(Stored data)
---

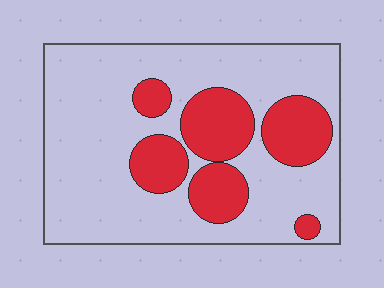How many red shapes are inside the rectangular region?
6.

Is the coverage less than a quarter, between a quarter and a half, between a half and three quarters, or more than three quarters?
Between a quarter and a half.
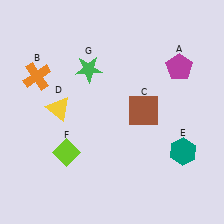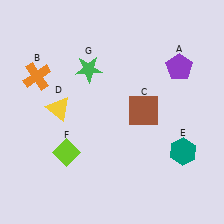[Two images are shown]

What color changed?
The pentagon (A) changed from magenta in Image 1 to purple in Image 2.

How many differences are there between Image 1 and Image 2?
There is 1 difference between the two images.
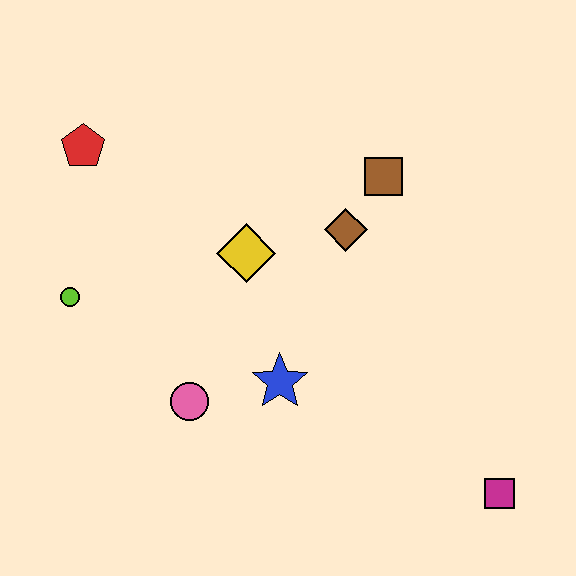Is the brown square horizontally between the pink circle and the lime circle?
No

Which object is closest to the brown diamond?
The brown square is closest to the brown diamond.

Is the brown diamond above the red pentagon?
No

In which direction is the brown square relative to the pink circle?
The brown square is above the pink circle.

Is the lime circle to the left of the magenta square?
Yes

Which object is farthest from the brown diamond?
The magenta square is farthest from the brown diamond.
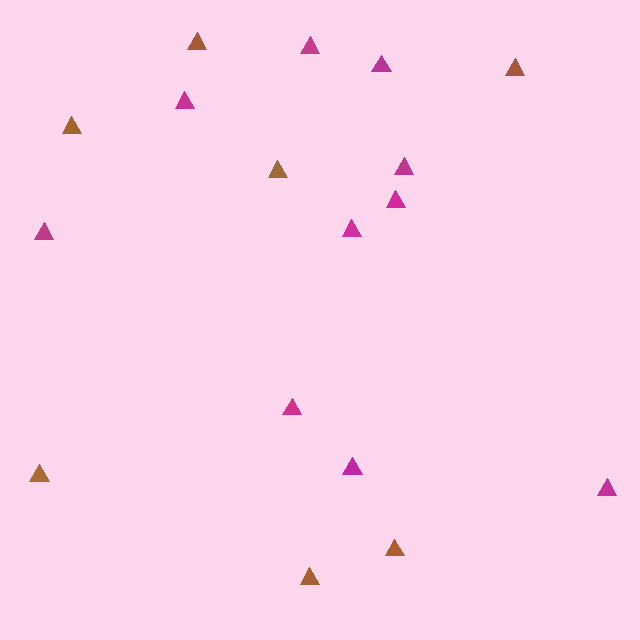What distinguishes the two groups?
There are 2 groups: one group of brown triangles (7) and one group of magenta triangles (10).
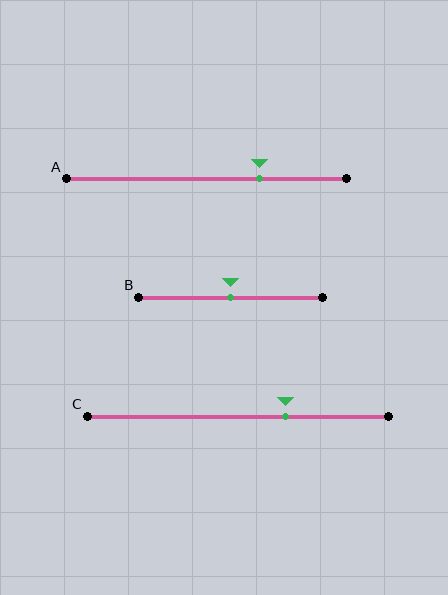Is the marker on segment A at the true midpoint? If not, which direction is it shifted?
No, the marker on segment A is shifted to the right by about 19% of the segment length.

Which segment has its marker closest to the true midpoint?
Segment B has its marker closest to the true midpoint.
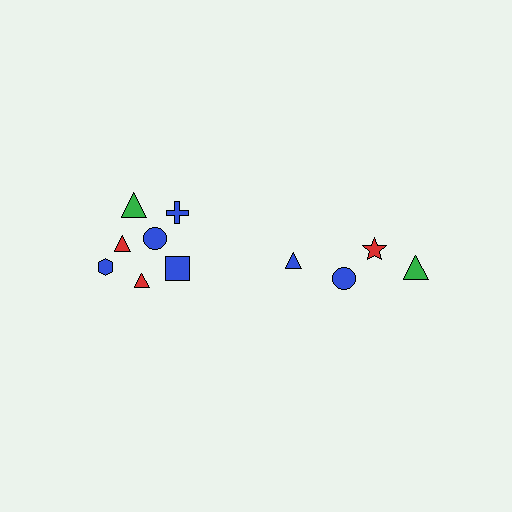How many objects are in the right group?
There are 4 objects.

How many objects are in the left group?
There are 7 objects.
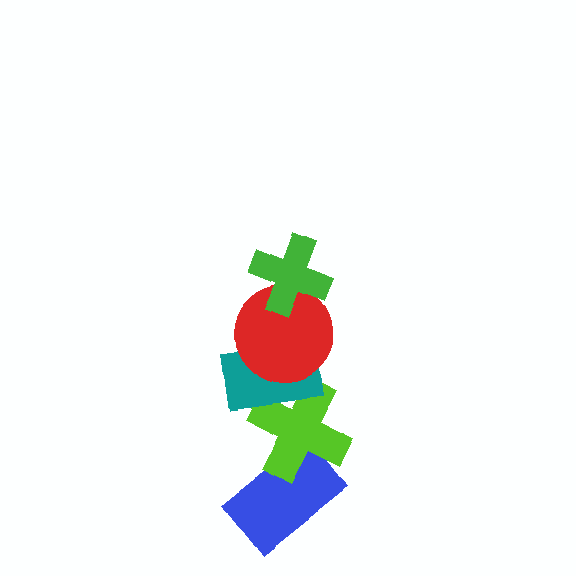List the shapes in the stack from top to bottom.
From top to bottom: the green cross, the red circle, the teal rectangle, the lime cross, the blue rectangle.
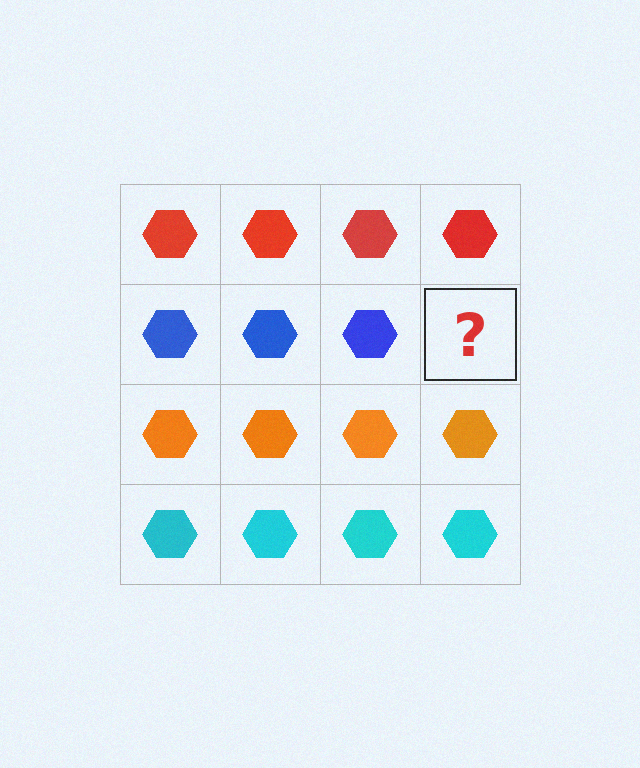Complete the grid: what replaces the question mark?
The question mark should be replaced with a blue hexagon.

---

# What you have to do
Reproduce all of the entries word for word, skipping any pictures they hold.

# The reply
How many red shapes are inside the rectangular region?
6.

Is the coverage less than a quarter, between a quarter and a half, between a half and three quarters, or more than three quarters?
Between a quarter and a half.
[Two images are shown]

What color changed?
The pentagon (A) changed from magenta in Image 1 to purple in Image 2.

How many differences are there between Image 1 and Image 2?
There is 1 difference between the two images.
Is the brown square horizontally between the pink circle and the lime circle?
No

Which object is closest to the brown diamond?
The brown square is closest to the brown diamond.

Is the brown diamond above the red pentagon?
No

In which direction is the brown square relative to the pink circle?
The brown square is above the pink circle.

Is the lime circle to the left of the magenta square?
Yes

Which object is farthest from the brown diamond?
The magenta square is farthest from the brown diamond.
What distinguishes the two groups?
There are 2 groups: one group of brown triangles (7) and one group of magenta triangles (10).
Is the marker on segment A at the true midpoint? If not, which direction is it shifted?
No, the marker on segment A is shifted to the right by about 19% of the segment length.

Which segment has its marker closest to the true midpoint?
Segment B has its marker closest to the true midpoint.
How many objects are in the right group?
There are 4 objects.

How many objects are in the left group?
There are 7 objects.
List the shapes in the stack from top to bottom.
From top to bottom: the green cross, the red circle, the teal rectangle, the lime cross, the blue rectangle.
Complete the grid: what replaces the question mark?
The question mark should be replaced with a blue hexagon.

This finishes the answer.